#### [GIVEN TASK]
Make an exact copy of the entries below.

[Records]
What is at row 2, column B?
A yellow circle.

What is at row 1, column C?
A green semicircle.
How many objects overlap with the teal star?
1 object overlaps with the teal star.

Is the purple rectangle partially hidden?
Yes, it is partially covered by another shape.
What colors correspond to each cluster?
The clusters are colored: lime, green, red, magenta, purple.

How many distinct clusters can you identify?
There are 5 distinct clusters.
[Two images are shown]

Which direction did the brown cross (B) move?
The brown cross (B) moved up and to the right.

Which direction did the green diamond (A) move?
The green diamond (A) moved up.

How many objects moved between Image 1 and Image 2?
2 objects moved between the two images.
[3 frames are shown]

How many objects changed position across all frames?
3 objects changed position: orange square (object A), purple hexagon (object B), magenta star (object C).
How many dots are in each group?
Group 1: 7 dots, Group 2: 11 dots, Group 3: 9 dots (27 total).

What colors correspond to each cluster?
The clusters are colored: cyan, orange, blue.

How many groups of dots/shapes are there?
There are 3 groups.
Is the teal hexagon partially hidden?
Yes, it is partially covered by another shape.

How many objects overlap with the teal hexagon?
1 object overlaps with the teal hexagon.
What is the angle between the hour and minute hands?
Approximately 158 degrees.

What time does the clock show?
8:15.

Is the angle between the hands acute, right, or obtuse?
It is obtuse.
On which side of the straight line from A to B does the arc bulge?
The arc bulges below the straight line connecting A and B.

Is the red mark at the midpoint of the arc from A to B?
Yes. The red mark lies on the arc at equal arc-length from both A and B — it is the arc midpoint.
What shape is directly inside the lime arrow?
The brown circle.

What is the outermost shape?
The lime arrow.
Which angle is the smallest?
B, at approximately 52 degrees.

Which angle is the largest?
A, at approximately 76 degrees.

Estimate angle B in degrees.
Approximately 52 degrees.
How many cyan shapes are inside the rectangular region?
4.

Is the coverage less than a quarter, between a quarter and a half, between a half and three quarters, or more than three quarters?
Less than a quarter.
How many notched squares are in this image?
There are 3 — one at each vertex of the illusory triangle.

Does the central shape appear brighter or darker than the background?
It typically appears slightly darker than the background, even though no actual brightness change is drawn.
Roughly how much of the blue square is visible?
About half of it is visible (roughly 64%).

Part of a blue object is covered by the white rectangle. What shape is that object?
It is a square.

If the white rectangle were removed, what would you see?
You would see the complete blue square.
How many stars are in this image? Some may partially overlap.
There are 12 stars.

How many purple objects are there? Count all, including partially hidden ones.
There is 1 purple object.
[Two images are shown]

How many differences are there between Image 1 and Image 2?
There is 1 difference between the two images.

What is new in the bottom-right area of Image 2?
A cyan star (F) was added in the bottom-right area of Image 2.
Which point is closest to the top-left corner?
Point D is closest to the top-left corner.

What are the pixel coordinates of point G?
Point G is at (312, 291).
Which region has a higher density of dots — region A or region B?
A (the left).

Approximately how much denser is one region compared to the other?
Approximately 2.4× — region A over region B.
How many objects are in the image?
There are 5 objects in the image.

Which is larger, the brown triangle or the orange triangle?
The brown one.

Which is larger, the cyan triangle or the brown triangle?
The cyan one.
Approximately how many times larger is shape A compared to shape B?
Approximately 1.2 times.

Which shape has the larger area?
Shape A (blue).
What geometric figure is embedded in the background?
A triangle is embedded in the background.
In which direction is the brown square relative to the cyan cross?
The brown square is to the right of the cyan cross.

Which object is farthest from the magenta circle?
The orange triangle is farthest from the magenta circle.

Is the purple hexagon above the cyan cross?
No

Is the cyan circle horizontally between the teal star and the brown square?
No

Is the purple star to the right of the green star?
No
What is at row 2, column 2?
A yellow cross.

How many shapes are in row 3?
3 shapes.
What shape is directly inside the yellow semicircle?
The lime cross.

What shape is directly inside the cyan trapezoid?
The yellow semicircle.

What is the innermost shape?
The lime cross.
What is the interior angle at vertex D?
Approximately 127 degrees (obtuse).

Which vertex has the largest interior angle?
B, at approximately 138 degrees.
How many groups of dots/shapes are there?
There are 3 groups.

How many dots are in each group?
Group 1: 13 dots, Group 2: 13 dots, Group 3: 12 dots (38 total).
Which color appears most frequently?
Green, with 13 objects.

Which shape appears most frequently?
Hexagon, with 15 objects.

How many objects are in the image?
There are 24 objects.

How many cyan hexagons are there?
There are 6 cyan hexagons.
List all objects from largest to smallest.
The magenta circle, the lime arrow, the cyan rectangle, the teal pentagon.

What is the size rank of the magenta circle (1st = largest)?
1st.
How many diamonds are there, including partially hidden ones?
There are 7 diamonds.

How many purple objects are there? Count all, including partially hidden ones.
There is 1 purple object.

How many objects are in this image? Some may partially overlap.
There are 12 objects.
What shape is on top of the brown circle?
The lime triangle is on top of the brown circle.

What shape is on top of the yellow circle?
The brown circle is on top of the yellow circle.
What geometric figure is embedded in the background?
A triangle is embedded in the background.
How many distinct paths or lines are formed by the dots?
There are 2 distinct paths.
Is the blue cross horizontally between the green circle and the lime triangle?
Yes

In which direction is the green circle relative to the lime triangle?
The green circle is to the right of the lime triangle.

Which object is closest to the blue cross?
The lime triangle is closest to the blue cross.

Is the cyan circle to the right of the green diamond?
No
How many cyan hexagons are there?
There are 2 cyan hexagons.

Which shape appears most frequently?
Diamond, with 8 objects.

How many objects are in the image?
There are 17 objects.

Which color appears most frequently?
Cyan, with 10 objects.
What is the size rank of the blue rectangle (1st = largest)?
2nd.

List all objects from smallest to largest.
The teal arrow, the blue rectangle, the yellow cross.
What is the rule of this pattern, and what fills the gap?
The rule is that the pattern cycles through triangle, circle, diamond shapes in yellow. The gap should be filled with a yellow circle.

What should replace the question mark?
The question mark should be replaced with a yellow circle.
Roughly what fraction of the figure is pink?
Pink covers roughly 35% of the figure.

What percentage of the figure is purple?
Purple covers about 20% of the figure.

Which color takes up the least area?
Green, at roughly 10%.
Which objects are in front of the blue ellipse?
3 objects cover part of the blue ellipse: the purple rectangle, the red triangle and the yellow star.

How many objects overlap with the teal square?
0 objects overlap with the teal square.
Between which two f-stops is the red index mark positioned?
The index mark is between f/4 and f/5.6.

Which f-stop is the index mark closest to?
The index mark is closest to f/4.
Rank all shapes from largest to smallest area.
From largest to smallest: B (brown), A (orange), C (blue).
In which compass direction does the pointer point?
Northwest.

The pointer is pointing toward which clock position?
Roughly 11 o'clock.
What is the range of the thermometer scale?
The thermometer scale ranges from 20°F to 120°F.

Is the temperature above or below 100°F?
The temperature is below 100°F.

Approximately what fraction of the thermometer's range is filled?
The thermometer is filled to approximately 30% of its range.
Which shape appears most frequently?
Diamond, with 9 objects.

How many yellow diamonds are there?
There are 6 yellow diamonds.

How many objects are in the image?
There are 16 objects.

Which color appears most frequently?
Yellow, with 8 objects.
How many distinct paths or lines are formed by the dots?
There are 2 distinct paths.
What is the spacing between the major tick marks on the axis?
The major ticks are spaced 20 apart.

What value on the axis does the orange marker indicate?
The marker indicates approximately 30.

#### [RESULT BELOW]
What is at row 2, column B?
A yellow circle.

What is at row 1, column C?
A green semicircle.
How many objects overlap with the teal star?
1 object overlaps with the teal star.

Is the purple rectangle partially hidden?
Yes, it is partially covered by another shape.
What colors correspond to each cluster?
The clusters are colored: lime, green, red, magenta, purple.

How many distinct clusters can you identify?
There are 5 distinct clusters.
[Two images are shown]

Which direction did the brown cross (B) move?
The brown cross (B) moved up and to the right.

Which direction did the green diamond (A) move?
The green diamond (A) moved up.

How many objects moved between Image 1 and Image 2?
2 objects moved between the two images.
[3 frames are shown]

How many objects changed position across all frames?
3 objects changed position: orange square (object A), purple hexagon (object B), magenta star (object C).
How many dots are in each group?
Group 1: 7 dots, Group 2: 11 dots, Group 3: 9 dots (27 total).

What colors correspond to each cluster?
The clusters are colored: cyan, orange, blue.

How many groups of dots/shapes are there?
There are 3 groups.
Is the teal hexagon partially hidden?
Yes, it is partially covered by another shape.

How many objects overlap with the teal hexagon?
1 object overlaps with the teal hexagon.
What is the angle between the hour and minute hands?
Approximately 158 degrees.

What time does the clock show?
8:15.

Is the angle between the hands acute, right, or obtuse?
It is obtuse.
On which side of the straight line from A to B does the arc bulge?
The arc bulges below the straight line connecting A and B.

Is the red mark at the midpoint of the arc from A to B?
Yes. The red mark lies on the arc at equal arc-length from both A and B — it is the arc midpoint.
What shape is directly inside the lime arrow?
The brown circle.

What is the outermost shape?
The lime arrow.
Which angle is the smallest?
B, at approximately 52 degrees.

Which angle is the largest?
A, at approximately 76 degrees.

Estimate angle B in degrees.
Approximately 52 degrees.
How many cyan shapes are inside the rectangular region?
4.

Is the coverage less than a quarter, between a quarter and a half, between a half and three quarters, or more than three quarters?
Less than a quarter.
How many notched squares are in this image?
There are 3 — one at each vertex of the illusory triangle.

Does the central shape appear brighter or darker than the background?
It typically appears slightly darker than the background, even though no actual brightness change is drawn.
Roughly how much of the blue square is visible?
About half of it is visible (roughly 64%).

Part of a blue object is covered by the white rectangle. What shape is that object?
It is a square.

If the white rectangle were removed, what would you see?
You would see the complete blue square.
How many stars are in this image? Some may partially overlap.
There are 12 stars.

How many purple objects are there? Count all, including partially hidden ones.
There is 1 purple object.
[Two images are shown]

How many differences are there between Image 1 and Image 2?
There is 1 difference between the two images.

What is new in the bottom-right area of Image 2?
A cyan star (F) was added in the bottom-right area of Image 2.
Which point is closest to the top-left corner?
Point D is closest to the top-left corner.

What are the pixel coordinates of point G?
Point G is at (312, 291).
Which region has a higher density of dots — region A or region B?
A (the left).

Approximately how much denser is one region compared to the other?
Approximately 2.4× — region A over region B.
How many objects are in the image?
There are 5 objects in the image.

Which is larger, the brown triangle or the orange triangle?
The brown one.

Which is larger, the cyan triangle or the brown triangle?
The cyan one.
Approximately how many times larger is shape A compared to shape B?
Approximately 1.2 times.

Which shape has the larger area?
Shape A (blue).
What geometric figure is embedded in the background?
A triangle is embedded in the background.
In which direction is the brown square relative to the cyan cross?
The brown square is to the right of the cyan cross.

Which object is farthest from the magenta circle?
The orange triangle is farthest from the magenta circle.

Is the purple hexagon above the cyan cross?
No

Is the cyan circle horizontally between the teal star and the brown square?
No

Is the purple star to the right of the green star?
No
What is at row 2, column 2?
A yellow cross.

How many shapes are in row 3?
3 shapes.
What shape is directly inside the yellow semicircle?
The lime cross.

What shape is directly inside the cyan trapezoid?
The yellow semicircle.

What is the innermost shape?
The lime cross.
What is the interior angle at vertex D?
Approximately 127 degrees (obtuse).

Which vertex has the largest interior angle?
B, at approximately 138 degrees.
How many groups of dots/shapes are there?
There are 3 groups.

How many dots are in each group?
Group 1: 13 dots, Group 2: 13 dots, Group 3: 12 dots (38 total).
Which color appears most frequently?
Green, with 13 objects.

Which shape appears most frequently?
Hexagon, with 15 objects.

How many objects are in the image?
There are 24 objects.

How many cyan hexagons are there?
There are 6 cyan hexagons.
List all objects from largest to smallest.
The magenta circle, the lime arrow, the cyan rectangle, the teal pentagon.

What is the size rank of the magenta circle (1st = largest)?
1st.
How many diamonds are there, including partially hidden ones?
There are 7 diamonds.

How many purple objects are there? Count all, including partially hidden ones.
There is 1 purple object.

How many objects are in this image? Some may partially overlap.
There are 12 objects.
What shape is on top of the brown circle?
The lime triangle is on top of the brown circle.

What shape is on top of the yellow circle?
The brown circle is on top of the yellow circle.
What geometric figure is embedded in the background?
A triangle is embedded in the background.
How many distinct paths or lines are formed by the dots?
There are 2 distinct paths.
Is the blue cross horizontally between the green circle and the lime triangle?
Yes

In which direction is the green circle relative to the lime triangle?
The green circle is to the right of the lime triangle.

Which object is closest to the blue cross?
The lime triangle is closest to the blue cross.

Is the cyan circle to the right of the green diamond?
No
How many cyan hexagons are there?
There are 2 cyan hexagons.

Which shape appears most frequently?
Diamond, with 8 objects.

How many objects are in the image?
There are 17 objects.

Which color appears most frequently?
Cyan, with 10 objects.
What is the size rank of the blue rectangle (1st = largest)?
2nd.

List all objects from smallest to largest.
The teal arrow, the blue rectangle, the yellow cross.
What is the rule of this pattern, and what fills the gap?
The rule is that the pattern cycles through triangle, circle, diamond shapes in yellow. The gap should be filled with a yellow circle.

What should replace the question mark?
The question mark should be replaced with a yellow circle.
Roughly what fraction of the figure is pink?
Pink covers roughly 35% of the figure.

What percentage of the figure is purple?
Purple covers about 20% of the figure.

Which color takes up the least area?
Green, at roughly 10%.
Which objects are in front of the blue ellipse?
3 objects cover part of the blue ellipse: the purple rectangle, the red triangle and the yellow star.

How many objects overlap with the teal square?
0 objects overlap with the teal square.
Between which two f-stops is the red index mark positioned?
The index mark is between f/4 and f/5.6.

Which f-stop is the index mark closest to?
The index mark is closest to f/4.
Rank all shapes from largest to smallest area.
From largest to smallest: B (brown), A (orange), C (blue).
In which compass direction does the pointer point?
Northwest.

The pointer is pointing toward which clock position?
Roughly 11 o'clock.
What is the range of the thermometer scale?
The thermometer scale ranges from 20°F to 120°F.

Is the temperature above or below 100°F?
The temperature is below 100°F.

Approximately what fraction of the thermometer's range is filled?
The thermometer is filled to approximately 30% of its range.
Which shape appears most frequently?
Diamond, with 9 objects.

How many yellow diamonds are there?
There are 6 yellow diamonds.

How many objects are in the image?
There are 16 objects.

Which color appears most frequently?
Yellow, with 8 objects.
How many distinct paths or lines are formed by the dots?
There are 2 distinct paths.
What is the spacing between the major tick marks on the axis?
The major ticks are spaced 20 apart.

What value on the axis does the orange marker indicate?
The marker indicates approximately 30.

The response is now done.